_What you are asked to do_: Return the material word for word. Do not include pictures.

_Record list_:

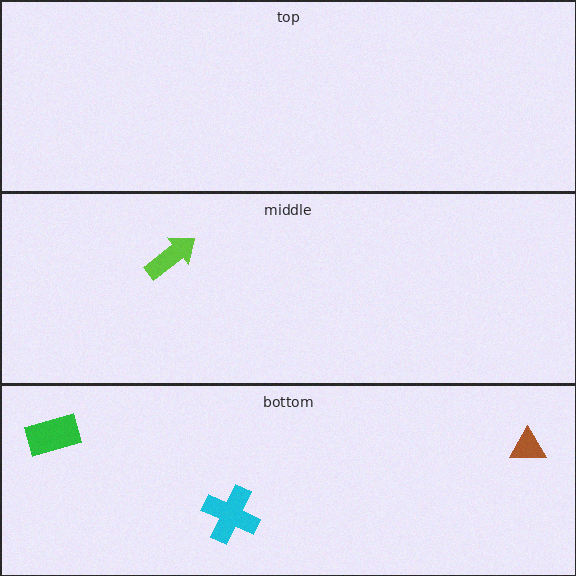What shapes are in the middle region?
The lime arrow.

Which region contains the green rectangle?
The bottom region.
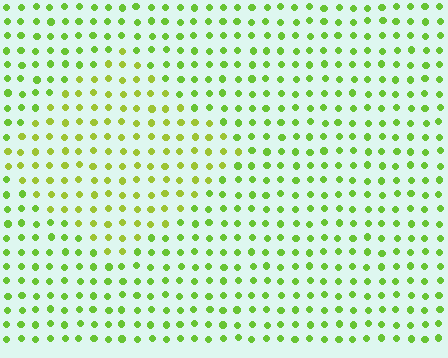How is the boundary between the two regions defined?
The boundary is defined purely by a slight shift in hue (about 22 degrees). Spacing, size, and orientation are identical on both sides.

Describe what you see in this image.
The image is filled with small lime elements in a uniform arrangement. A diamond-shaped region is visible where the elements are tinted to a slightly different hue, forming a subtle color boundary.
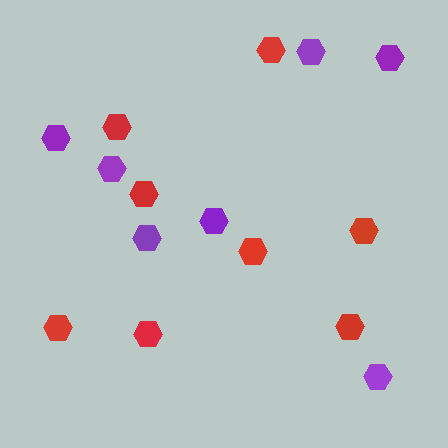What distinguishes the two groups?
There are 2 groups: one group of purple hexagons (7) and one group of red hexagons (8).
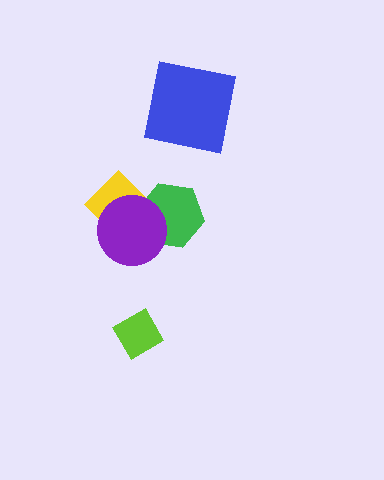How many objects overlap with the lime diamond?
0 objects overlap with the lime diamond.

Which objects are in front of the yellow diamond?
2 objects cover part of the yellow diamond: the green hexagon and the purple circle.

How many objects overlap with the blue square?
0 objects overlap with the blue square.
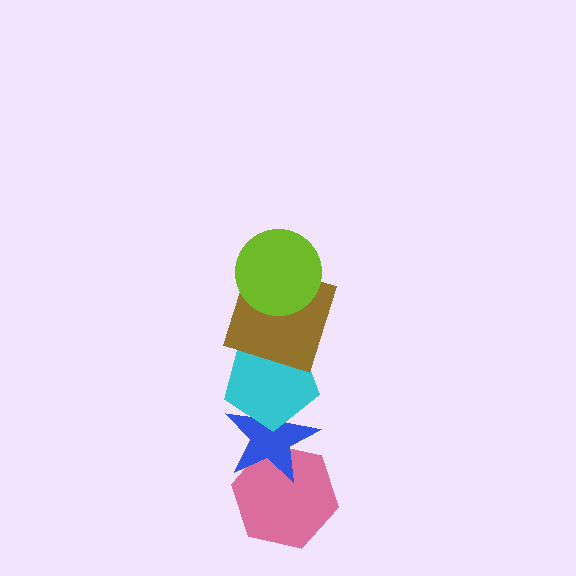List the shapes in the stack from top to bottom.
From top to bottom: the lime circle, the brown square, the cyan pentagon, the blue star, the pink hexagon.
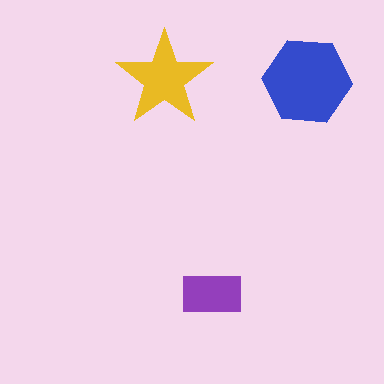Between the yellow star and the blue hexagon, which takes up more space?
The blue hexagon.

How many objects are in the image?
There are 3 objects in the image.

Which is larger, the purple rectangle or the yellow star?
The yellow star.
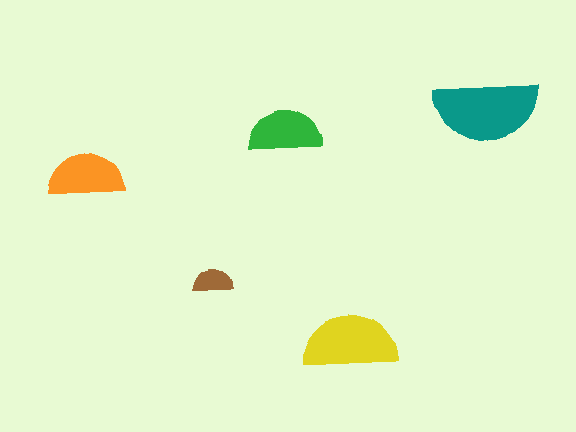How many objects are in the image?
There are 5 objects in the image.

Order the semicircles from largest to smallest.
the teal one, the yellow one, the orange one, the green one, the brown one.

_Task solution_:
What shapes are in the middle region?
The lime arrow.

Which region contains the green rectangle?
The bottom region.
How is the boundary between the two regions defined?
The boundary is defined purely by a slight shift in hue (about 22 degrees). Spacing, size, and orientation are identical on both sides.

Describe what you see in this image.
The image is filled with small lime elements in a uniform arrangement. A diamond-shaped region is visible where the elements are tinted to a slightly different hue, forming a subtle color boundary.
What distinguishes the two groups?
There are 2 groups: one group of purple hexagons (7) and one group of red hexagons (8).
How many objects overlap with the lime diamond?
0 objects overlap with the lime diamond.

Which objects are in front of the yellow diamond?
2 objects cover part of the yellow diamond: the green hexagon and the purple circle.

How many objects overlap with the blue square?
0 objects overlap with the blue square.
List the shapes in the stack from top to bottom.
From top to bottom: the lime circle, the brown square, the cyan pentagon, the blue star, the pink hexagon.
Between the yellow star and the blue hexagon, which takes up more space?
The blue hexagon.

How many objects are in the image?
There are 3 objects in the image.

Which is larger, the purple rectangle or the yellow star?
The yellow star.
How many objects are in the image?
There are 5 objects in the image.

Order the semicircles from largest to smallest.
the teal one, the yellow one, the orange one, the green one, the brown one.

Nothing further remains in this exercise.